- [RECORD EXCERPTS]:

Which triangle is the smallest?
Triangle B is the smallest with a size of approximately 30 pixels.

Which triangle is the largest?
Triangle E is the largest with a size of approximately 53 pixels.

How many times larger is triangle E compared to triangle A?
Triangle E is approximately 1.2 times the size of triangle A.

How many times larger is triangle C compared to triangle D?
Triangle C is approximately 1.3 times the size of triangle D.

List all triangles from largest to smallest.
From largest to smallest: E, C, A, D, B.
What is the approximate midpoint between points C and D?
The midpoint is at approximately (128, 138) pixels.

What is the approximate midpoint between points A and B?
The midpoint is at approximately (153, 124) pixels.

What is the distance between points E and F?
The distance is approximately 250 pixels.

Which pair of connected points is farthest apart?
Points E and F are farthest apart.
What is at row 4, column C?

--

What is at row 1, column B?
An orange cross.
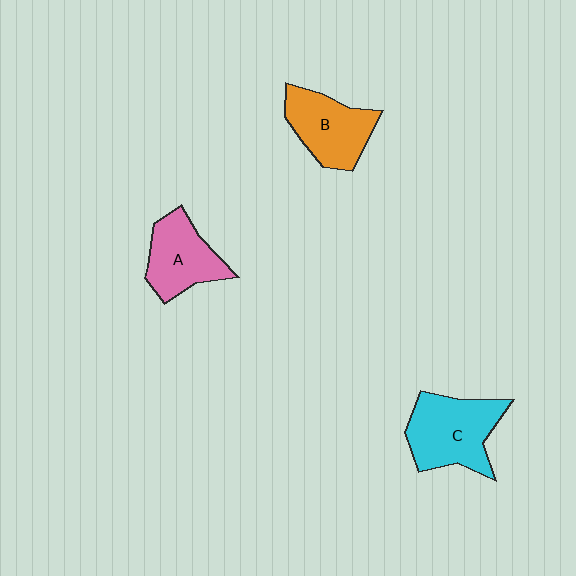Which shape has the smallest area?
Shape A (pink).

- [TASK DIRECTIONS]:
In the listing above, find the line containing "Which triangle is the largest?" and the line containing "What is at row 4, column C?", then quote both, plus every line between them, exactly as written.

- [THE ANSWER]:
Which triangle is the largest?
Triangle E is the largest with a size of approximately 53 pixels.

How many times larger is triangle E compared to triangle A?
Triangle E is approximately 1.2 times the size of triangle A.

How many times larger is triangle C compared to triangle D?
Triangle C is approximately 1.3 times the size of triangle D.

List all triangles from largest to smallest.
From largest to smallest: E, C, A, D, B.
What is the approximate midpoint between points C and D?
The midpoint is at approximately (128, 138) pixels.

What is the approximate midpoint between points A and B?
The midpoint is at approximately (153, 124) pixels.

What is the distance between points E and F?
The distance is approximately 250 pixels.

Which pair of connected points is farthest apart?
Points E and F are farthest apart.
What is at row 4, column C?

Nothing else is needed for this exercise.